**** Material supplied

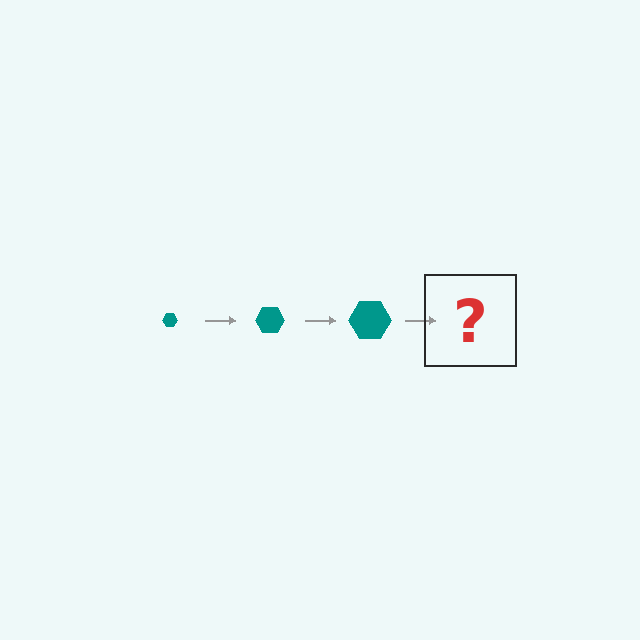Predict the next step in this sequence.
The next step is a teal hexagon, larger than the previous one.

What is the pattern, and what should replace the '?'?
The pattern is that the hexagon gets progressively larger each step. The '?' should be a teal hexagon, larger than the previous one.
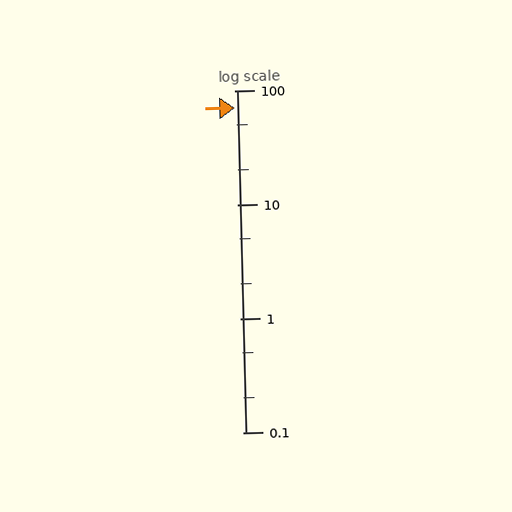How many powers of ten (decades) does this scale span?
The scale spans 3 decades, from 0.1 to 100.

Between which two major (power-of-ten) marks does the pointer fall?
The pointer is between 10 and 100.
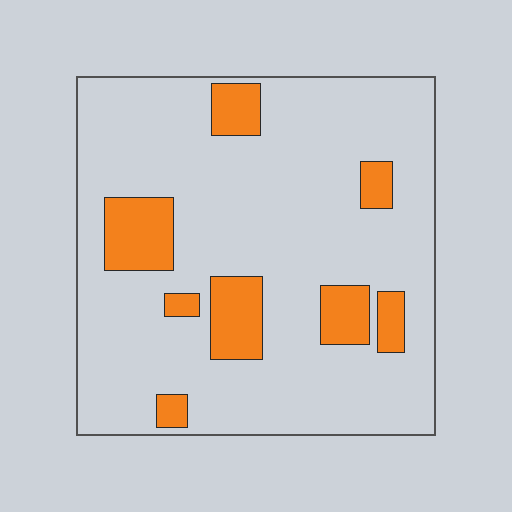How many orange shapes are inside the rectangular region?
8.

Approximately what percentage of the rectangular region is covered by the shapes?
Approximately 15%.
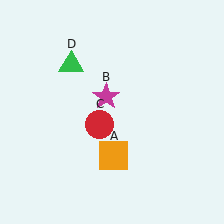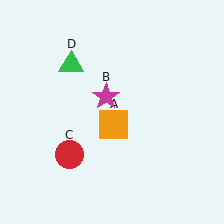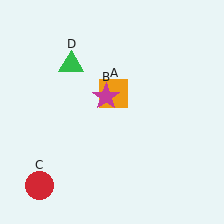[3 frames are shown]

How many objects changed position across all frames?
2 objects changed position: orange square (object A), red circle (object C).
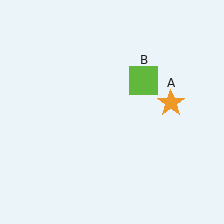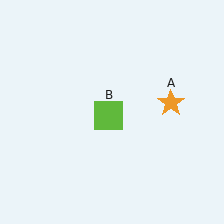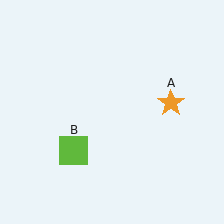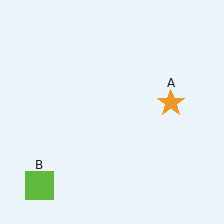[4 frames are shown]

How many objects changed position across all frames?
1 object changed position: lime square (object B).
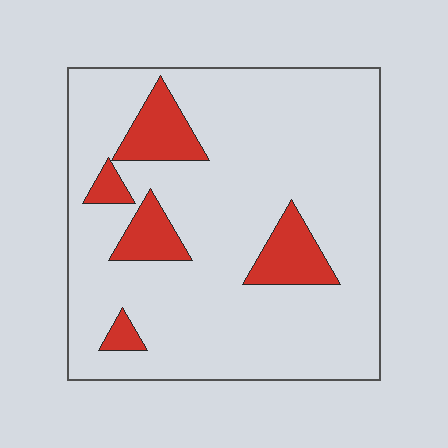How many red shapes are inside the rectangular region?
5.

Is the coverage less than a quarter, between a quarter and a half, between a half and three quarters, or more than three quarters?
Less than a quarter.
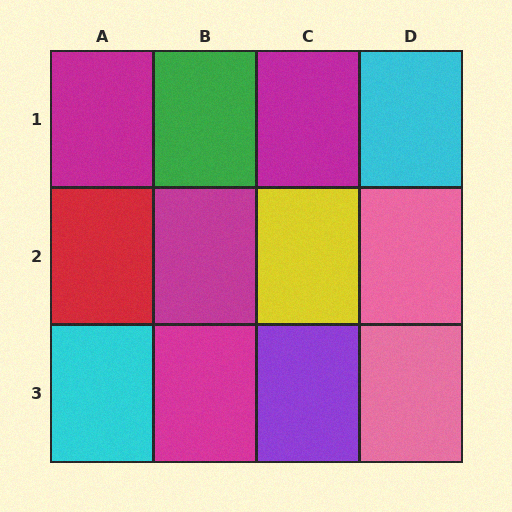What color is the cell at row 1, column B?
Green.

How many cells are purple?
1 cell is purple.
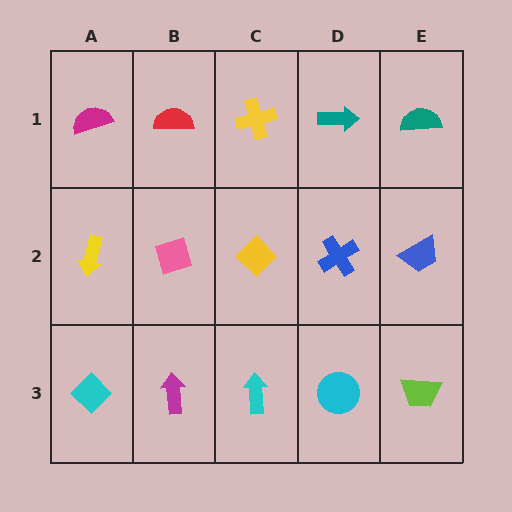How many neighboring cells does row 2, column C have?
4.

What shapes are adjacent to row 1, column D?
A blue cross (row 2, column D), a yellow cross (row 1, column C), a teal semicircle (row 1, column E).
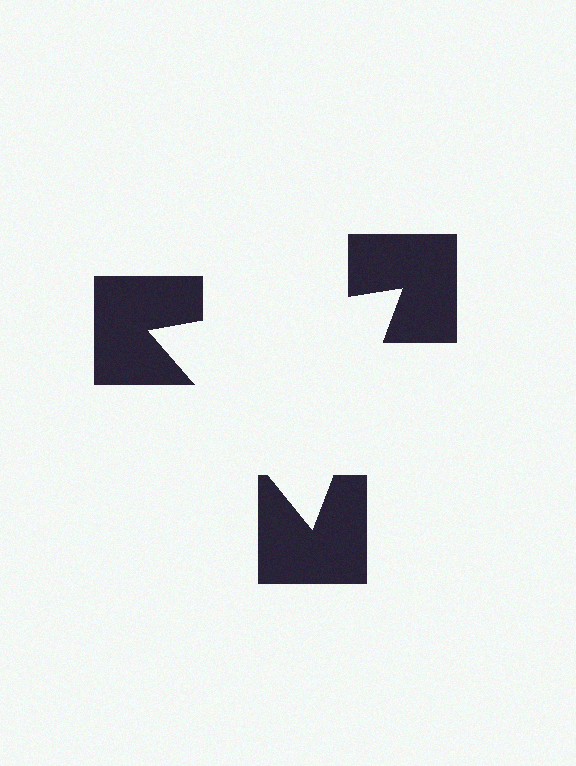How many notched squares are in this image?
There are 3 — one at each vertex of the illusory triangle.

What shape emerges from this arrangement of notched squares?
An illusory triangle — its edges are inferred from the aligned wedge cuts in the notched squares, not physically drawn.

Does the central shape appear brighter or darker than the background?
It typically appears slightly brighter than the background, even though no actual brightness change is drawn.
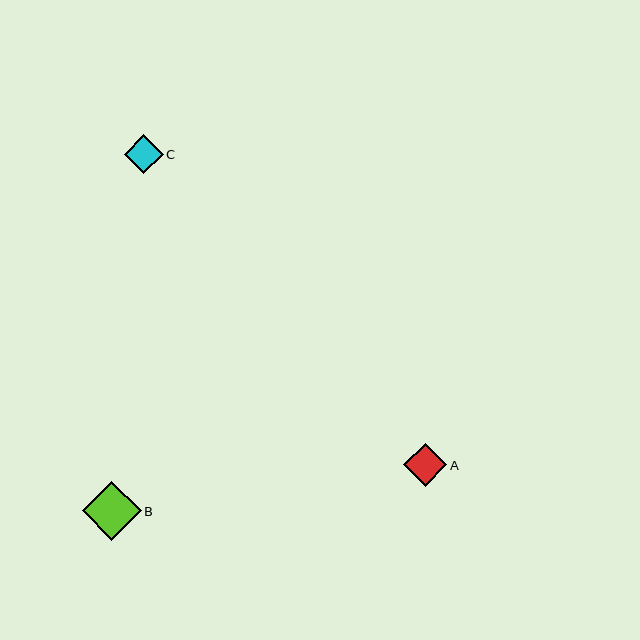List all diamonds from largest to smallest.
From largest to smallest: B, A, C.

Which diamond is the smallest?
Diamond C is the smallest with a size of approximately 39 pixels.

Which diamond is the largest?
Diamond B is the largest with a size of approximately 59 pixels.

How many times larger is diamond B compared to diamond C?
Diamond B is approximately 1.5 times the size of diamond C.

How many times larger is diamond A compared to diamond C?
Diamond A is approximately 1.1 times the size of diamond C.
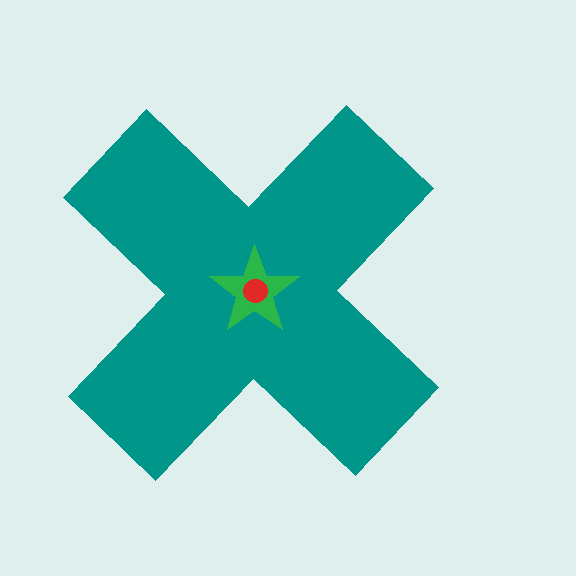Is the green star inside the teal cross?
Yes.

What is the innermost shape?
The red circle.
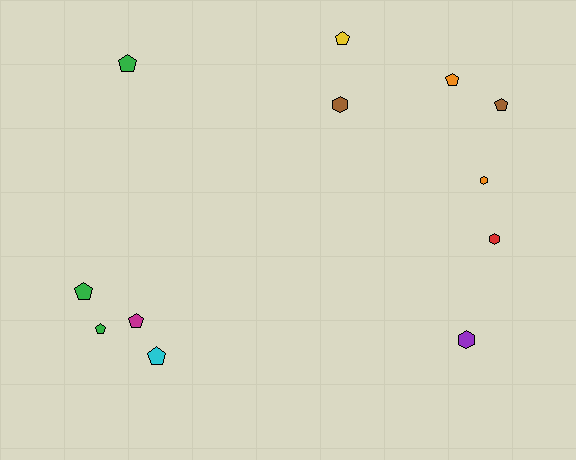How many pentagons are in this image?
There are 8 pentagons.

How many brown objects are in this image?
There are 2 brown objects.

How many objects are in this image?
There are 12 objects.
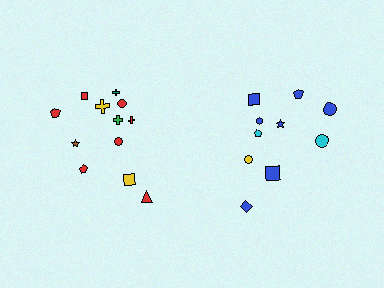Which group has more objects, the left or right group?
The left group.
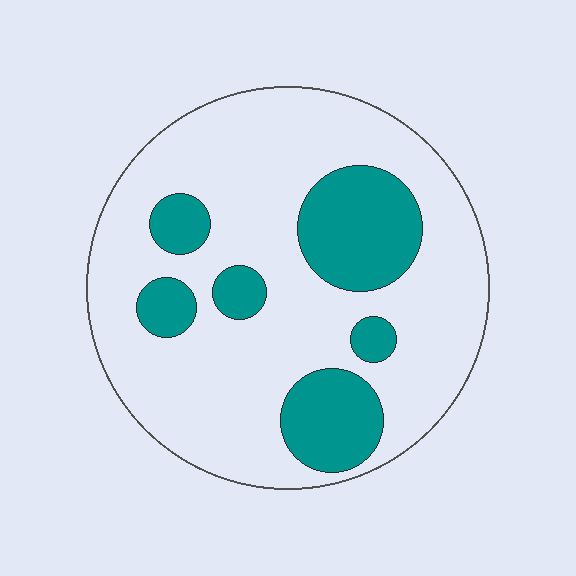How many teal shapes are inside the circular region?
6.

********

[What is expected] Word-for-word restatement: every line from the one with "What color is the cell at row 1, column B?" through the final line of the data, both ends included, pictures excluded.

[Answer space]
What color is the cell at row 1, column B?
Green.

How many cells are purple?
1 cell is purple.
How many neighboring cells does row 2, column C have?
4.

What shapes are adjacent to row 1, column D?
A blue cross (row 2, column D), a yellow cross (row 1, column C), a teal semicircle (row 1, column E).
How many notched squares are in this image?
There are 3 — one at each vertex of the illusory triangle.

What shape emerges from this arrangement of notched squares?
An illusory triangle — its edges are inferred from the aligned wedge cuts in the notched squares, not physically drawn.

Does the central shape appear brighter or darker than the background?
It typically appears slightly brighter than the background, even though no actual brightness change is drawn.
List all diamonds from largest to smallest.
From largest to smallest: B, A, C.

Which diamond is the smallest?
Diamond C is the smallest with a size of approximately 39 pixels.

Which diamond is the largest?
Diamond B is the largest with a size of approximately 59 pixels.

How many times larger is diamond B compared to diamond C?
Diamond B is approximately 1.5 times the size of diamond C.

How many times larger is diamond A compared to diamond C?
Diamond A is approximately 1.1 times the size of diamond C.
Is the green star inside the teal cross?
Yes.

What is the innermost shape?
The red circle.
How many pentagons are in this image?
There are 8 pentagons.

How many brown objects are in this image?
There are 2 brown objects.

How many objects are in this image?
There are 12 objects.
Which group has more objects, the left or right group?
The left group.
How many teal shapes are inside the circular region?
6.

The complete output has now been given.